• Written instruction: Exactly reproduce the line containing "What color is the cell at row 2, column C?" and all later lines to the end of the entries, leaving the pictures out of your copy.

• Geometric figure dataset entries:
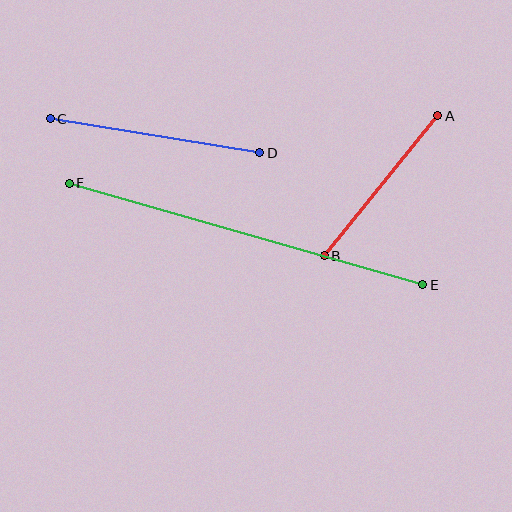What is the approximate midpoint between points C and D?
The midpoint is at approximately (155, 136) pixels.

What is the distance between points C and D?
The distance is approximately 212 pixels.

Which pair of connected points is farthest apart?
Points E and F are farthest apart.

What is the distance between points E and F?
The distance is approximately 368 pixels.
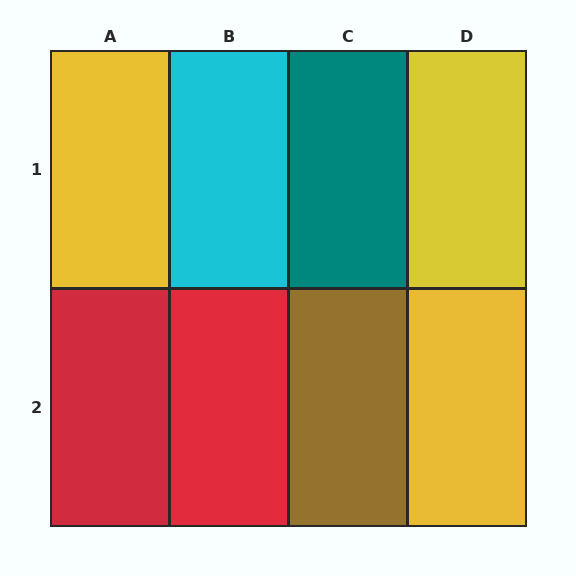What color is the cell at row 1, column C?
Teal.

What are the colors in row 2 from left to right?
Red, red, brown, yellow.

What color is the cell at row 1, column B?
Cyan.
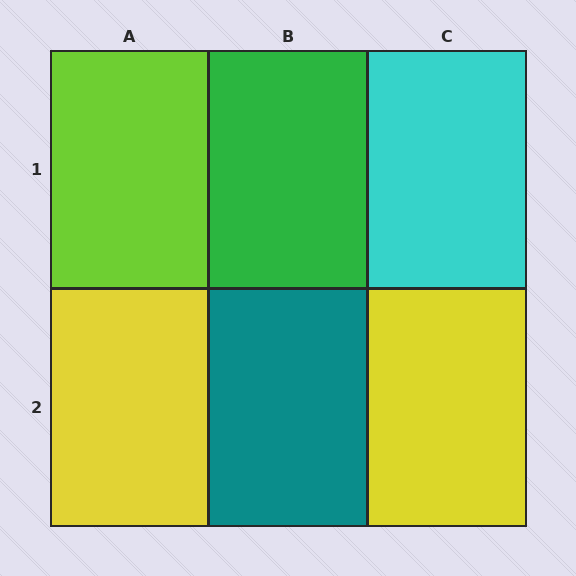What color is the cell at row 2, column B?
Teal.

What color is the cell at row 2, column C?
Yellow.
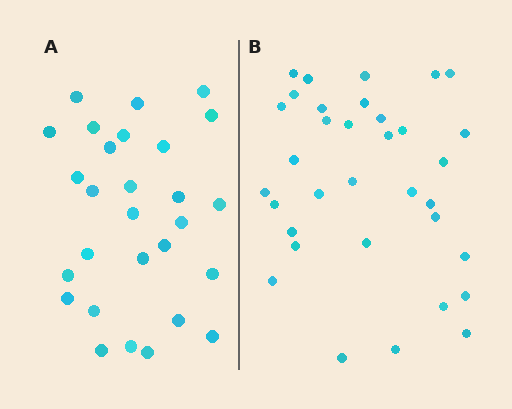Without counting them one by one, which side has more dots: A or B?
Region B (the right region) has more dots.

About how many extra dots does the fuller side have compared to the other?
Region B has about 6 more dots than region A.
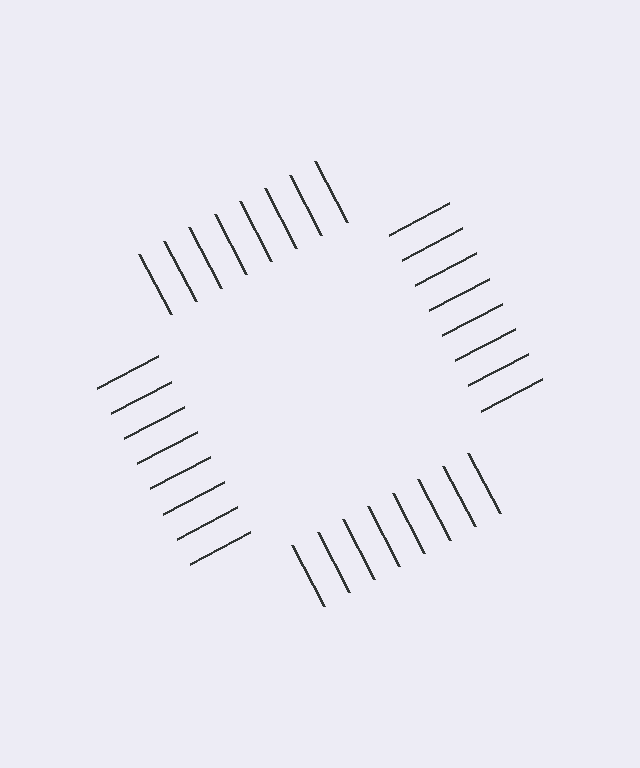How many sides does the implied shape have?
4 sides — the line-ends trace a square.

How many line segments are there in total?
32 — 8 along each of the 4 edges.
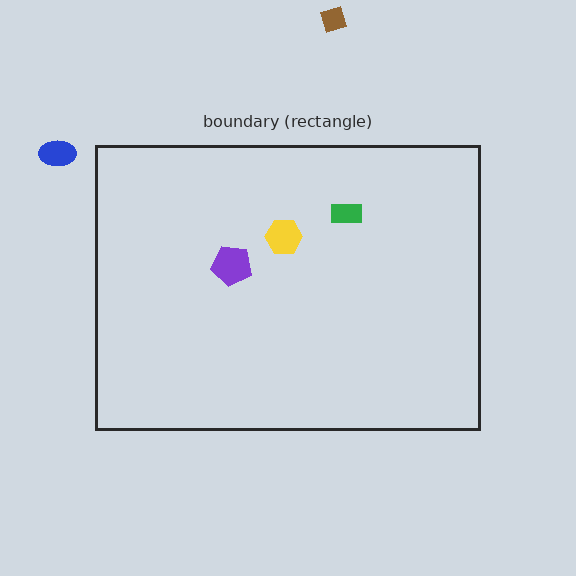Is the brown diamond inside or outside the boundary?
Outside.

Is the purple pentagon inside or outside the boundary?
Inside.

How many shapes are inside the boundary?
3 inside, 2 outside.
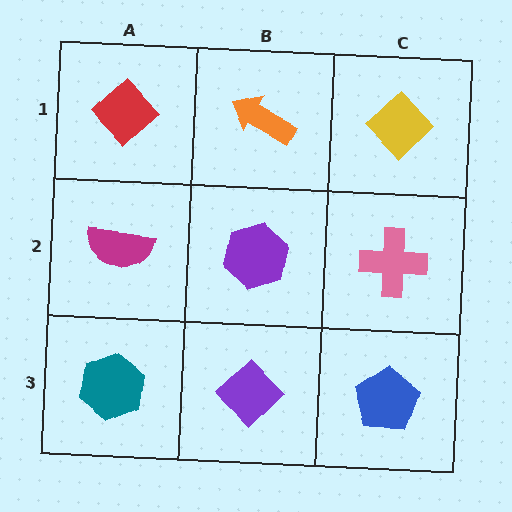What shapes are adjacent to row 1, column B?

• Solved exercise:
What color is the cell at row 2, column C?
Yellow.
Without counting them one by one, which side has more dots: A or B?
Region B (the right region) has more dots.

About how many extra dots does the fuller side have compared to the other?
Region B has about 6 more dots than region A.
How many sides does the implied shape have?
4 sides — the line-ends trace a square.

How many line segments are there in total?
32 — 8 along each of the 4 edges.
Is the brown diamond inside or outside the boundary?
Outside.

Is the purple pentagon inside or outside the boundary?
Inside.

How many shapes are inside the boundary?
3 inside, 2 outside.
What shapes are adjacent to row 1, column B?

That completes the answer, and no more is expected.